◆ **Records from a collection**
# # # #
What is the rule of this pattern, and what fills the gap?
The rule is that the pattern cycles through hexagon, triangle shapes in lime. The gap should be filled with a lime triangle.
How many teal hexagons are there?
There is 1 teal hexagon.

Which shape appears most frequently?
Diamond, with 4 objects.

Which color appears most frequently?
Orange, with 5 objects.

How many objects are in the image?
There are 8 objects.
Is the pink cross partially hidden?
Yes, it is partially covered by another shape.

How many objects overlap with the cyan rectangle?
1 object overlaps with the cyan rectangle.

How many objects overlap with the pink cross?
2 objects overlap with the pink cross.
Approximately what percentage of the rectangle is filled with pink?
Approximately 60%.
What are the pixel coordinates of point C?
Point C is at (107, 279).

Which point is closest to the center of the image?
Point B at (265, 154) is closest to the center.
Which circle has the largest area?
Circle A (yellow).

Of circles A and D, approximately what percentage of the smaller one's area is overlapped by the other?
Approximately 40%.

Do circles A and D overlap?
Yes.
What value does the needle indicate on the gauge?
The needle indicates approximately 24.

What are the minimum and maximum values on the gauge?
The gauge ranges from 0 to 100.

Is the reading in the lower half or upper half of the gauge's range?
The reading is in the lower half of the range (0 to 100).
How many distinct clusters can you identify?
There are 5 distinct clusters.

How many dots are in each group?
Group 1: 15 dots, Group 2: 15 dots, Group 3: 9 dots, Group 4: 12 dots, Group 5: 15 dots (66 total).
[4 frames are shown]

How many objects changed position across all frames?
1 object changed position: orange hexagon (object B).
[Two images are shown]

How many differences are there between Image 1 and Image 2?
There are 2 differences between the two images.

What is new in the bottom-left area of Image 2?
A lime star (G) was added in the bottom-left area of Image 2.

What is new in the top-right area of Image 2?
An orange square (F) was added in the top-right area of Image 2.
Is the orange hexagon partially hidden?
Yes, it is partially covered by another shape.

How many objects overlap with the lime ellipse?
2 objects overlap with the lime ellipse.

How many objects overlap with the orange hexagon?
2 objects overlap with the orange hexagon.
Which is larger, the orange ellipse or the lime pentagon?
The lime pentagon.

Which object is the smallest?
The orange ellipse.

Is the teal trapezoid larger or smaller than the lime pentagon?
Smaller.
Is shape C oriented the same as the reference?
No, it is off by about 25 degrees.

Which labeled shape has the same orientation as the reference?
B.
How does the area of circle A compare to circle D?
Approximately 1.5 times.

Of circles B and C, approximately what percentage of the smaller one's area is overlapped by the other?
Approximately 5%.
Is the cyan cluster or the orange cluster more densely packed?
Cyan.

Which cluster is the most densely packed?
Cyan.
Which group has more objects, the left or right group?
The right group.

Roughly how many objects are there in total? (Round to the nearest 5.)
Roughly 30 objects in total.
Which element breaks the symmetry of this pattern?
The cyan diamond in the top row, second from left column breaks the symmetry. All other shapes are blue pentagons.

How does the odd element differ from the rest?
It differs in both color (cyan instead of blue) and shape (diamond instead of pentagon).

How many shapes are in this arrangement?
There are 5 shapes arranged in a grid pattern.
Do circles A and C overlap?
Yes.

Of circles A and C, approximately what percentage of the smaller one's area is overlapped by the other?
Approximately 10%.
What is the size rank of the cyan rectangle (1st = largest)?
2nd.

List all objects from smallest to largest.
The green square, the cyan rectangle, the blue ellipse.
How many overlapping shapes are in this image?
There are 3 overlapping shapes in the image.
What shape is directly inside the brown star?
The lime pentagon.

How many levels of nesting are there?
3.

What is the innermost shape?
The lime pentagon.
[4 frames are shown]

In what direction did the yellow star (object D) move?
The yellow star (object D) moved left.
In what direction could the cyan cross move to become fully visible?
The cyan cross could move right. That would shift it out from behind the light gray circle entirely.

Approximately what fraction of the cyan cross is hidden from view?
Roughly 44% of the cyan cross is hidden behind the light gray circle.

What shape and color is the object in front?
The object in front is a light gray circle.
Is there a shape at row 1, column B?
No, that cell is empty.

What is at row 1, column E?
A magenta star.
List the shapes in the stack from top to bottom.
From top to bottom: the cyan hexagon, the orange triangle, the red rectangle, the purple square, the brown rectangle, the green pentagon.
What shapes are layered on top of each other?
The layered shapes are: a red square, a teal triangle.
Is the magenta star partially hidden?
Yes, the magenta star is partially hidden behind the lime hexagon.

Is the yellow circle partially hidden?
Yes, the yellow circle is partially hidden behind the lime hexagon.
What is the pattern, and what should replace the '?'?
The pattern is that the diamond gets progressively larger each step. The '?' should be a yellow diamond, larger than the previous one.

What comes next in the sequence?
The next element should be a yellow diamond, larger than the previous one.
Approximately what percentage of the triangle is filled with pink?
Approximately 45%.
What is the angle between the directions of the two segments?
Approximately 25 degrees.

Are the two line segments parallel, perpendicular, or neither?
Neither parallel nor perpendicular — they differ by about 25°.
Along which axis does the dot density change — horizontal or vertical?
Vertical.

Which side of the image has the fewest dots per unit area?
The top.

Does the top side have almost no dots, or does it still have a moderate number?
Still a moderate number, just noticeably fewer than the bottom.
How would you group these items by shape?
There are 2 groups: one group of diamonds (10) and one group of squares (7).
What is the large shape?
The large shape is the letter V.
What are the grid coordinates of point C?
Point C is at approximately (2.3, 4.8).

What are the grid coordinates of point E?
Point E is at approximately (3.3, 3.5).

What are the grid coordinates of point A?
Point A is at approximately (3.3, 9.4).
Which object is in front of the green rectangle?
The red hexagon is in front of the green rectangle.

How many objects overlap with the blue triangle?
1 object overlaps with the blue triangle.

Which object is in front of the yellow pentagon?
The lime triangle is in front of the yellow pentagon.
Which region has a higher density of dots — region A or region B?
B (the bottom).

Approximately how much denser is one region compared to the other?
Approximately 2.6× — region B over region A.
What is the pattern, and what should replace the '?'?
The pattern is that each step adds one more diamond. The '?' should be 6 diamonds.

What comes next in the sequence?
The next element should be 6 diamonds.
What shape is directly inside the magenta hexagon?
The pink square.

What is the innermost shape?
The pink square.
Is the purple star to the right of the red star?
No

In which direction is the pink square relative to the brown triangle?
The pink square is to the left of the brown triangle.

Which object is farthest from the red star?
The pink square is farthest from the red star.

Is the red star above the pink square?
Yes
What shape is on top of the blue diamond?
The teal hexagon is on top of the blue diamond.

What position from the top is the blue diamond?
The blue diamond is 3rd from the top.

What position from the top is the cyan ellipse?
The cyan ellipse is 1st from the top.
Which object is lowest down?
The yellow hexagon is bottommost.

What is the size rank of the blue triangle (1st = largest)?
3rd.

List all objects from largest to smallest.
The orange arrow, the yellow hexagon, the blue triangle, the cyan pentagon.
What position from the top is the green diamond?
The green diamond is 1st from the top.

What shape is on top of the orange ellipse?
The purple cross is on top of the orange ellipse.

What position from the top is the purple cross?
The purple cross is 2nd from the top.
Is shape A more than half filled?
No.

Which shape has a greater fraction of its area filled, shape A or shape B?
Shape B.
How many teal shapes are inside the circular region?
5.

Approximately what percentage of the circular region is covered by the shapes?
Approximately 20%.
# # # #
◆ **WHAT YOU ARE ASKED TO DO**
Repeat the entries above exactly, leaving nothing out.

◆ **WRITTEN ANSWER**
What is the rule of this pattern, and what fills the gap?
The rule is that the pattern cycles through hexagon, triangle shapes in lime. The gap should be filled with a lime triangle.
How many teal hexagons are there?
There is 1 teal hexagon.

Which shape appears most frequently?
Diamond, with 4 objects.

Which color appears most frequently?
Orange, with 5 objects.

How many objects are in the image?
There are 8 objects.
Is the pink cross partially hidden?
Yes, it is partially covered by another shape.

How many objects overlap with the cyan rectangle?
1 object overlaps with the cyan rectangle.

How many objects overlap with the pink cross?
2 objects overlap with the pink cross.
Approximately what percentage of the rectangle is filled with pink?
Approximately 60%.
What are the pixel coordinates of point C?
Point C is at (107, 279).

Which point is closest to the center of the image?
Point B at (265, 154) is closest to the center.
Which circle has the largest area?
Circle A (yellow).

Of circles A and D, approximately what percentage of the smaller one's area is overlapped by the other?
Approximately 40%.

Do circles A and D overlap?
Yes.
What value does the needle indicate on the gauge?
The needle indicates approximately 24.

What are the minimum and maximum values on the gauge?
The gauge ranges from 0 to 100.

Is the reading in the lower half or upper half of the gauge's range?
The reading is in the lower half of the range (0 to 100).
How many distinct clusters can you identify?
There are 5 distinct clusters.

How many dots are in each group?
Group 1: 15 dots, Group 2: 15 dots, Group 3: 9 dots, Group 4: 12 dots, Group 5: 15 dots (66 total).
[4 frames are shown]

How many objects changed position across all frames?
1 object changed position: orange hexagon (object B).
[Two images are shown]

How many differences are there between Image 1 and Image 2?
There are 2 differences between the two images.

What is new in the bottom-left area of Image 2?
A lime star (G) was added in the bottom-left area of Image 2.

What is new in the top-right area of Image 2?
An orange square (F) was added in the top-right area of Image 2.
Is the orange hexagon partially hidden?
Yes, it is partially covered by another shape.

How many objects overlap with the lime ellipse?
2 objects overlap with the lime ellipse.

How many objects overlap with the orange hexagon?
2 objects overlap with the orange hexagon.
Which is larger, the orange ellipse or the lime pentagon?
The lime pentagon.

Which object is the smallest?
The orange ellipse.

Is the teal trapezoid larger or smaller than the lime pentagon?
Smaller.
Is shape C oriented the same as the reference?
No, it is off by about 25 degrees.

Which labeled shape has the same orientation as the reference?
B.
How does the area of circle A compare to circle D?
Approximately 1.5 times.

Of circles B and C, approximately what percentage of the smaller one's area is overlapped by the other?
Approximately 5%.
Is the cyan cluster or the orange cluster more densely packed?
Cyan.

Which cluster is the most densely packed?
Cyan.
Which group has more objects, the left or right group?
The right group.

Roughly how many objects are there in total? (Round to the nearest 5.)
Roughly 30 objects in total.
Which element breaks the symmetry of this pattern?
The cyan diamond in the top row, second from left column breaks the symmetry. All other shapes are blue pentagons.

How does the odd element differ from the rest?
It differs in both color (cyan instead of blue) and shape (diamond instead of pentagon).

How many shapes are in this arrangement?
There are 5 shapes arranged in a grid pattern.
Do circles A and C overlap?
Yes.

Of circles A and C, approximately what percentage of the smaller one's area is overlapped by the other?
Approximately 10%.
What is the size rank of the cyan rectangle (1st = largest)?
2nd.

List all objects from smallest to largest.
The green square, the cyan rectangle, the blue ellipse.
How many overlapping shapes are in this image?
There are 3 overlapping shapes in the image.
What shape is directly inside the brown star?
The lime pentagon.

How many levels of nesting are there?
3.

What is the innermost shape?
The lime pentagon.
[4 frames are shown]

In what direction did the yellow star (object D) move?
The yellow star (object D) moved left.
In what direction could the cyan cross move to become fully visible?
The cyan cross could move right. That would shift it out from behind the light gray circle entirely.

Approximately what fraction of the cyan cross is hidden from view?
Roughly 44% of the cyan cross is hidden behind the light gray circle.

What shape and color is the object in front?
The object in front is a light gray circle.
Is there a shape at row 1, column B?
No, that cell is empty.

What is at row 1, column E?
A magenta star.
List the shapes in the stack from top to bottom.
From top to bottom: the cyan hexagon, the orange triangle, the red rectangle, the purple square, the brown rectangle, the green pentagon.
What shapes are layered on top of each other?
The layered shapes are: a red square, a teal triangle.
Is the magenta star partially hidden?
Yes, the magenta star is partially hidden behind the lime hexagon.

Is the yellow circle partially hidden?
Yes, the yellow circle is partially hidden behind the lime hexagon.
What is the pattern, and what should replace the '?'?
The pattern is that the diamond gets progressively larger each step. The '?' should be a yellow diamond, larger than the previous one.

What comes next in the sequence?
The next element should be a yellow diamond, larger than the previous one.
Approximately what percentage of the triangle is filled with pink?
Approximately 45%.
What is the angle between the directions of the two segments?
Approximately 25 degrees.

Are the two line segments parallel, perpendicular, or neither?
Neither parallel nor perpendicular — they differ by about 25°.
Along which axis does the dot density change — horizontal or vertical?
Vertical.

Which side of the image has the fewest dots per unit area?
The top.

Does the top side have almost no dots, or does it still have a moderate number?
Still a moderate number, just noticeably fewer than the bottom.
How would you group these items by shape?
There are 2 groups: one group of diamonds (10) and one group of squares (7).
What is the large shape?
The large shape is the letter V.
What are the grid coordinates of point C?
Point C is at approximately (2.3, 4.8).

What are the grid coordinates of point E?
Point E is at approximately (3.3, 3.5).

What are the grid coordinates of point A?
Point A is at approximately (3.3, 9.4).
Which object is in front of the green rectangle?
The red hexagon is in front of the green rectangle.

How many objects overlap with the blue triangle?
1 object overlaps with the blue triangle.

Which object is in front of the yellow pentagon?
The lime triangle is in front of the yellow pentagon.
Which region has a higher density of dots — region A or region B?
B (the bottom).

Approximately how much denser is one region compared to the other?
Approximately 2.6× — region B over region A.
What is the pattern, and what should replace the '?'?
The pattern is that each step adds one more diamond. The '?' should be 6 diamonds.

What comes next in the sequence?
The next element should be 6 diamonds.
What shape is directly inside the magenta hexagon?
The pink square.

What is the innermost shape?
The pink square.
Is the purple star to the right of the red star?
No

In which direction is the pink square relative to the brown triangle?
The pink square is to the left of the brown triangle.

Which object is farthest from the red star?
The pink square is farthest from the red star.

Is the red star above the pink square?
Yes
What shape is on top of the blue diamond?
The teal hexagon is on top of the blue diamond.

What position from the top is the blue diamond?
The blue diamond is 3rd from the top.

What position from the top is the cyan ellipse?
The cyan ellipse is 1st from the top.
Which object is lowest down?
The yellow hexagon is bottommost.

What is the size rank of the blue triangle (1st = largest)?
3rd.

List all objects from largest to smallest.
The orange arrow, the yellow hexagon, the blue triangle, the cyan pentagon.
What position from the top is the green diamond?
The green diamond is 1st from the top.

What shape is on top of the orange ellipse?
The purple cross is on top of the orange ellipse.

What position from the top is the purple cross?
The purple cross is 2nd from the top.
Is shape A more than half filled?
No.

Which shape has a greater fraction of its area filled, shape A or shape B?
Shape B.
How many teal shapes are inside the circular region?
5.

Approximately what percentage of the circular region is covered by the shapes?
Approximately 20%.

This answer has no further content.